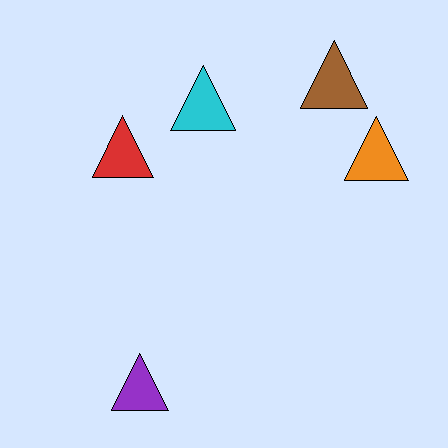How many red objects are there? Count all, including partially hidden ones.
There is 1 red object.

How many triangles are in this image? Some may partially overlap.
There are 5 triangles.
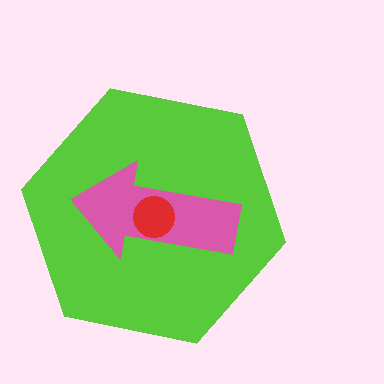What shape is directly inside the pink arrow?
The red circle.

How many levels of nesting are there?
3.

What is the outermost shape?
The lime hexagon.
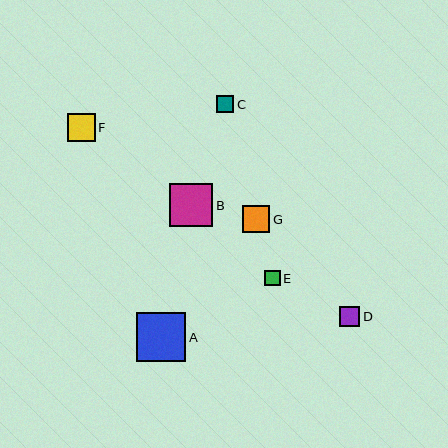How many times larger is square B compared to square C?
Square B is approximately 2.6 times the size of square C.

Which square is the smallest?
Square E is the smallest with a size of approximately 15 pixels.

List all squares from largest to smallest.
From largest to smallest: A, B, F, G, D, C, E.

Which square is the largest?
Square A is the largest with a size of approximately 49 pixels.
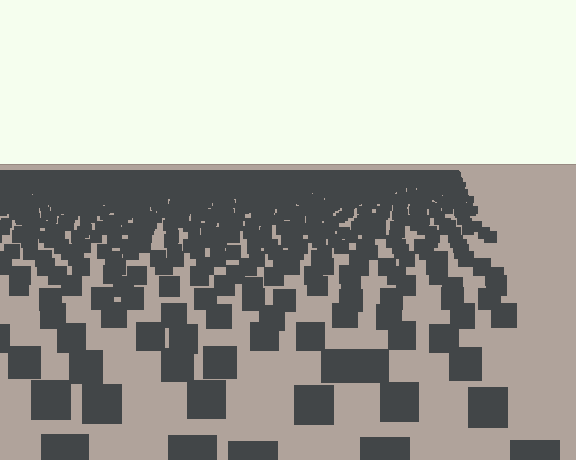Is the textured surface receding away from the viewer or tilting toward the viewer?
The surface is receding away from the viewer. Texture elements get smaller and denser toward the top.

•••••

# TASK PROMPT
Leave the pictures out and print the records above exactly as they stand.

# TASK RESPONSE
How many red objects are there? Count all, including partially hidden ones.
There is 1 red object.

How many triangles are in this image? Some may partially overlap.
There are 5 triangles.
What shape is directly inside the pink arrow?
The red circle.

How many levels of nesting are there?
3.

What is the outermost shape?
The lime hexagon.
How many times larger is square B compared to square C?
Square B is approximately 2.6 times the size of square C.

Which square is the smallest?
Square E is the smallest with a size of approximately 15 pixels.

List all squares from largest to smallest.
From largest to smallest: A, B, F, G, D, C, E.

Which square is the largest?
Square A is the largest with a size of approximately 49 pixels.
Is the textured surface receding away from the viewer or tilting toward the viewer?
The surface is receding away from the viewer. Texture elements get smaller and denser toward the top.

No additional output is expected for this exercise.